Records from a data collection ::
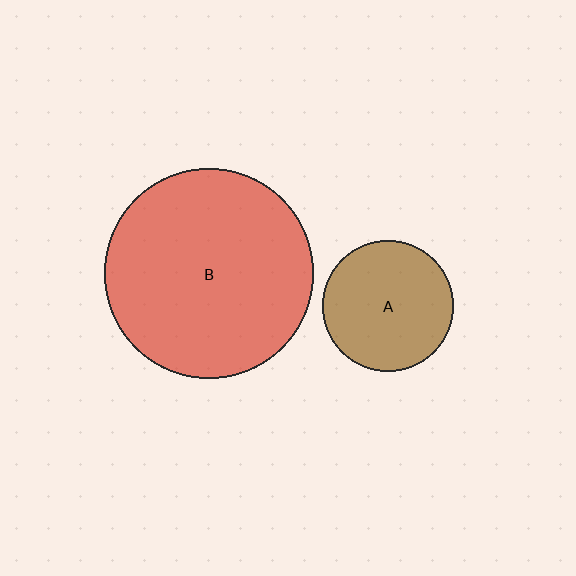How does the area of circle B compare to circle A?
Approximately 2.5 times.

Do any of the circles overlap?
No, none of the circles overlap.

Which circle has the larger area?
Circle B (red).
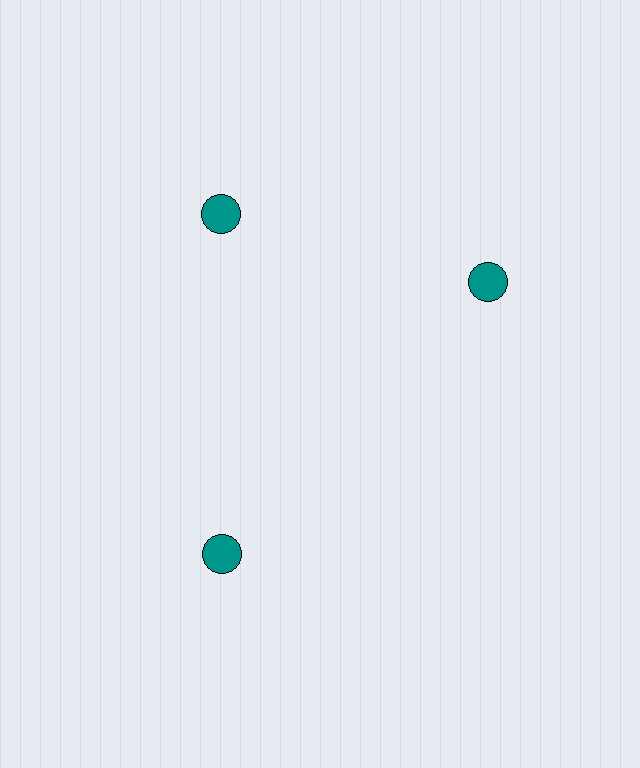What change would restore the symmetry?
The symmetry would be restored by rotating it back into even spacing with its neighbors so that all 3 circles sit at equal angles and equal distance from the center.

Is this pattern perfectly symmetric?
No. The 3 teal circles are arranged in a ring, but one element near the 3 o'clock position is rotated out of alignment along the ring, breaking the 3-fold rotational symmetry.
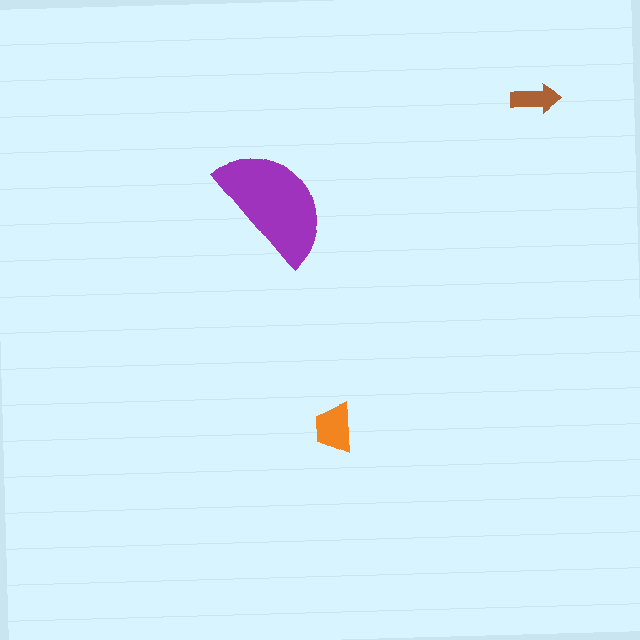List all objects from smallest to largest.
The brown arrow, the orange trapezoid, the purple semicircle.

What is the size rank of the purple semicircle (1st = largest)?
1st.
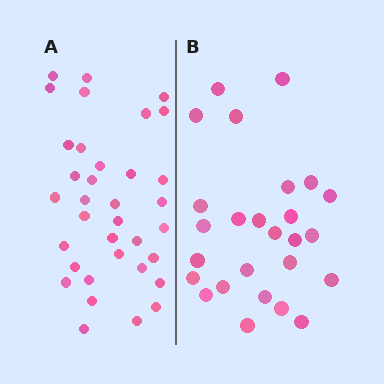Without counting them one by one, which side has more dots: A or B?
Region A (the left region) has more dots.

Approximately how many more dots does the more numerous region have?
Region A has roughly 8 or so more dots than region B.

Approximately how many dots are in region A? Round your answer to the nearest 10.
About 40 dots. (The exact count is 35, which rounds to 40.)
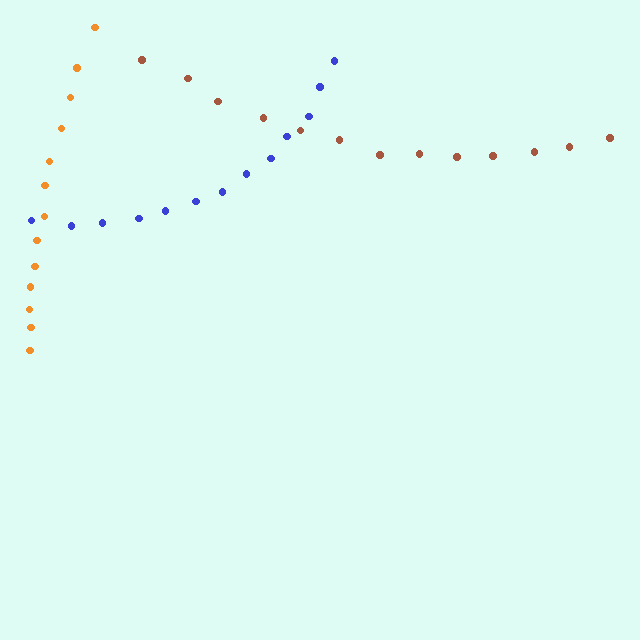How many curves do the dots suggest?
There are 3 distinct paths.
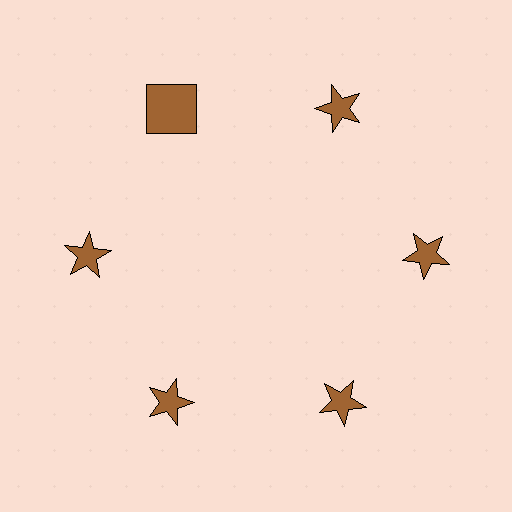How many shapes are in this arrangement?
There are 6 shapes arranged in a ring pattern.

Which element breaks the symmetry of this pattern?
The brown square at roughly the 11 o'clock position breaks the symmetry. All other shapes are brown stars.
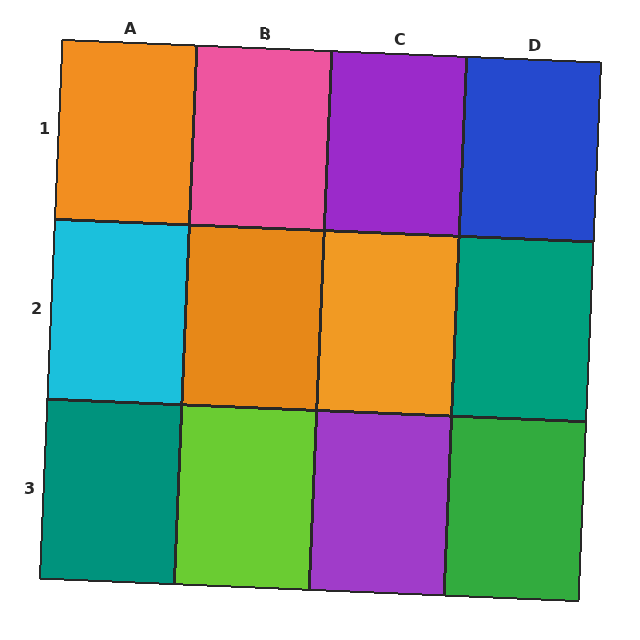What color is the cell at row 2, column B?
Orange.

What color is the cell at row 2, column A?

PROBLEM DETAILS :: Pictures in the data above should not be copied; transcribe everything else exactly.

SOLUTION ::
How does the area of circle B compare to circle A?
Approximately 2.5 times.

Do any of the circles overlap?
No, none of the circles overlap.

Which circle has the larger area?
Circle B (red).
What change would restore the symmetry?
The symmetry would be restored by rotating it back into even spacing with its neighbors so that all 3 circles sit at equal angles and equal distance from the center.

Is this pattern perfectly symmetric?
No. The 3 teal circles are arranged in a ring, but one element near the 3 o'clock position is rotated out of alignment along the ring, breaking the 3-fold rotational symmetry.
List all objects from smallest to largest.
The brown arrow, the orange trapezoid, the purple semicircle.

What is the size rank of the purple semicircle (1st = largest)?
1st.
Without counting them one by one, which side has more dots: A or B?
Region A (the left region) has more dots.

Approximately how many more dots does the more numerous region have?
Region A has roughly 8 or so more dots than region B.

Approximately how many dots are in region A? Round your answer to the nearest 10.
About 40 dots. (The exact count is 35, which rounds to 40.)
How many curves do the dots suggest?
There are 3 distinct paths.
How many shapes are in this arrangement?
There are 6 shapes arranged in a ring pattern.

Which element breaks the symmetry of this pattern?
The brown square at roughly the 11 o'clock position breaks the symmetry. All other shapes are brown stars.
What color is the cell at row 2, column B?
Orange.

What color is the cell at row 2, column A?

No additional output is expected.